= What is expected =
Repeat each entry exactly and drop the pictures.

═════ Stored data

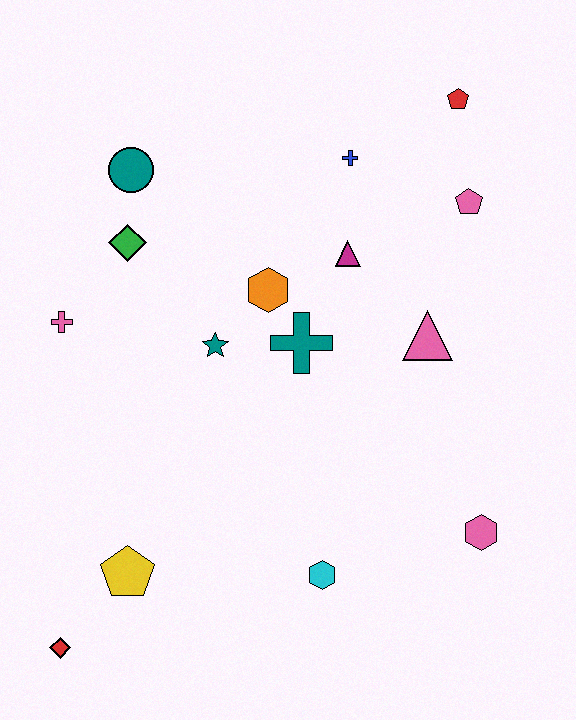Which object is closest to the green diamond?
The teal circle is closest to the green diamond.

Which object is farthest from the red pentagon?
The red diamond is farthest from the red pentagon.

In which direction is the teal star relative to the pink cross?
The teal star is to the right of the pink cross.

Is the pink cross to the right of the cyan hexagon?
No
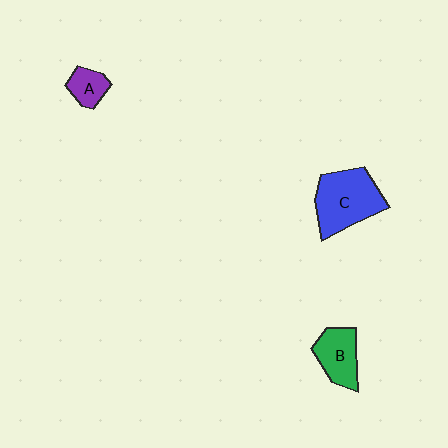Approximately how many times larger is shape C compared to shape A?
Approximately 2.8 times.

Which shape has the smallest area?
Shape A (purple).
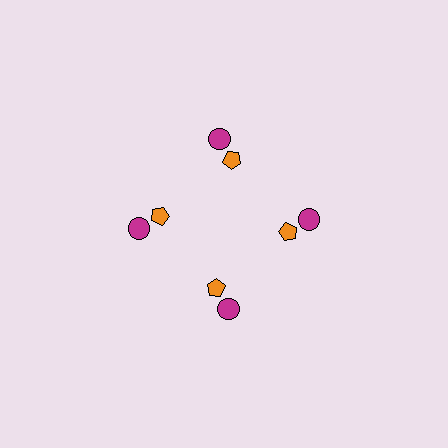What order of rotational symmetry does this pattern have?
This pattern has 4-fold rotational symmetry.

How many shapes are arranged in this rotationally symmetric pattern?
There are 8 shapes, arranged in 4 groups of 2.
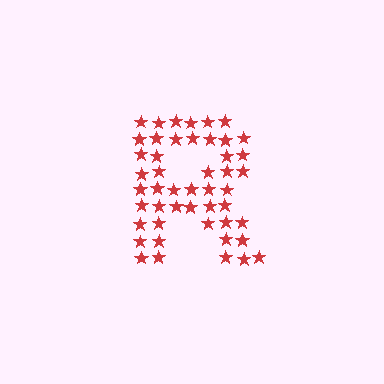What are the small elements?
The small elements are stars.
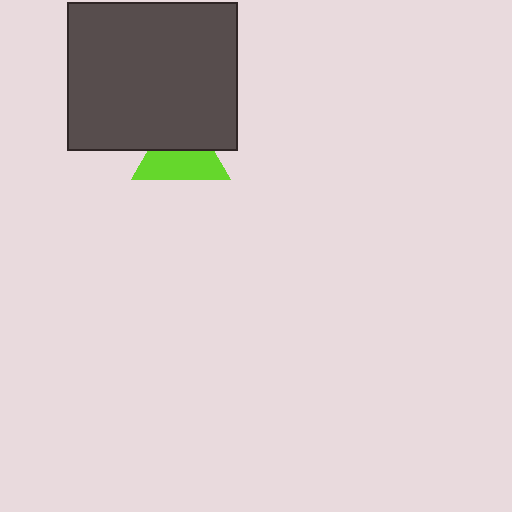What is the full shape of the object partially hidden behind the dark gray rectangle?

══════════

= In response =
Which object is closest to the green diamond?
The teal circle is closest to the green diamond.

Which object is farthest from the red pentagon?
The red diamond is farthest from the red pentagon.

In which direction is the teal star relative to the pink cross?
The teal star is to the right of the pink cross.

Is the pink cross to the right of the cyan hexagon?
No
Approximately how many times larger is shape C compared to shape A?
Approximately 2.8 times.

Which shape has the smallest area?
Shape A (purple).
What order of rotational symmetry does this pattern have?
This pattern has 4-fold rotational symmetry.

How many shapes are arranged in this rotationally symmetric pattern?
There are 8 shapes, arranged in 4 groups of 2.
What are the small elements?
The small elements are stars.
What is the full shape of the object partially hidden behind the dark gray rectangle?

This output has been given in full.